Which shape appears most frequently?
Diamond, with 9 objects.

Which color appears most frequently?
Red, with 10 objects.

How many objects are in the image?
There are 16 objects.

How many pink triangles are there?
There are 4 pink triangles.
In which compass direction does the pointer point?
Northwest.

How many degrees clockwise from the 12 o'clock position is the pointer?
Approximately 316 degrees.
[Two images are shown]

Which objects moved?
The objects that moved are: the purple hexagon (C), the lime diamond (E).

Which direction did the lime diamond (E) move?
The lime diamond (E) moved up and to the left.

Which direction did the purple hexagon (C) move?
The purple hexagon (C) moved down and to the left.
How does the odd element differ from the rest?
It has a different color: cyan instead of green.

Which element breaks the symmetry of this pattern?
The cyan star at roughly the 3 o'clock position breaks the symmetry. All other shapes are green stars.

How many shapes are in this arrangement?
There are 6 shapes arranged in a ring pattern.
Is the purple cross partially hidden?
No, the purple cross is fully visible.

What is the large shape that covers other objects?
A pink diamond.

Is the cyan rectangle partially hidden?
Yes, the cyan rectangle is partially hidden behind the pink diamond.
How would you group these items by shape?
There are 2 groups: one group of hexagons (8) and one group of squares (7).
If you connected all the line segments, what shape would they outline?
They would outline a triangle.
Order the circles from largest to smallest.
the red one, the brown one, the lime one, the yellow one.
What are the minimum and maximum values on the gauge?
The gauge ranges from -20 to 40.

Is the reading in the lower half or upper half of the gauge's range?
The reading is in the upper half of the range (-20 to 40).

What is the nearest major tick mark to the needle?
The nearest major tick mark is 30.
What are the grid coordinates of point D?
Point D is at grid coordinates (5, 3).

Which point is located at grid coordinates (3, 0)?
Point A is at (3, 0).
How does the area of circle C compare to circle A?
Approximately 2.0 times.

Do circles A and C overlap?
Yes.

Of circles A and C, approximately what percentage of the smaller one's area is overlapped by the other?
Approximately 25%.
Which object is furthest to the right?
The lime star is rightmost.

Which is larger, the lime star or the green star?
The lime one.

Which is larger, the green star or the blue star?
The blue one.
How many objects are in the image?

=======

- REQUEST -
Return all of the data exactly as it reads.

- RESPONSE TO THE EXERCISE -
Which shape appears most frequently?
Diamond, with 9 objects.

Which color appears most frequently?
Red, with 10 objects.

How many objects are in the image?
There are 16 objects.

How many pink triangles are there?
There are 4 pink triangles.
In which compass direction does the pointer point?
Northwest.

How many degrees clockwise from the 12 o'clock position is the pointer?
Approximately 316 degrees.
[Two images are shown]

Which objects moved?
The objects that moved are: the purple hexagon (C), the lime diamond (E).

Which direction did the lime diamond (E) move?
The lime diamond (E) moved up and to the left.

Which direction did the purple hexagon (C) move?
The purple hexagon (C) moved down and to the left.
How does the odd element differ from the rest?
It has a different color: cyan instead of green.

Which element breaks the symmetry of this pattern?
The cyan star at roughly the 3 o'clock position breaks the symmetry. All other shapes are green stars.

How many shapes are in this arrangement?
There are 6 shapes arranged in a ring pattern.
Is the purple cross partially hidden?
No, the purple cross is fully visible.

What is the large shape that covers other objects?
A pink diamond.

Is the cyan rectangle partially hidden?
Yes, the cyan rectangle is partially hidden behind the pink diamond.
How would you group these items by shape?
There are 2 groups: one group of hexagons (8) and one group of squares (7).
If you connected all the line segments, what shape would they outline?
They would outline a triangle.
Order the circles from largest to smallest.
the red one, the brown one, the lime one, the yellow one.
What are the minimum and maximum values on the gauge?
The gauge ranges from -20 to 40.

Is the reading in the lower half or upper half of the gauge's range?
The reading is in the upper half of the range (-20 to 40).

What is the nearest major tick mark to the needle?
The nearest major tick mark is 30.
What are the grid coordinates of point D?
Point D is at grid coordinates (5, 3).

Which point is located at grid coordinates (3, 0)?
Point A is at (3, 0).
How does the area of circle C compare to circle A?
Approximately 2.0 times.

Do circles A and C overlap?
Yes.

Of circles A and C, approximately what percentage of the smaller one's area is overlapped by the other?
Approximately 25%.
Which object is furthest to the right?
The lime star is rightmost.

Which is larger, the lime star or the green star?
The lime one.

Which is larger, the green star or the blue star?
The blue one.
How many objects are in the image?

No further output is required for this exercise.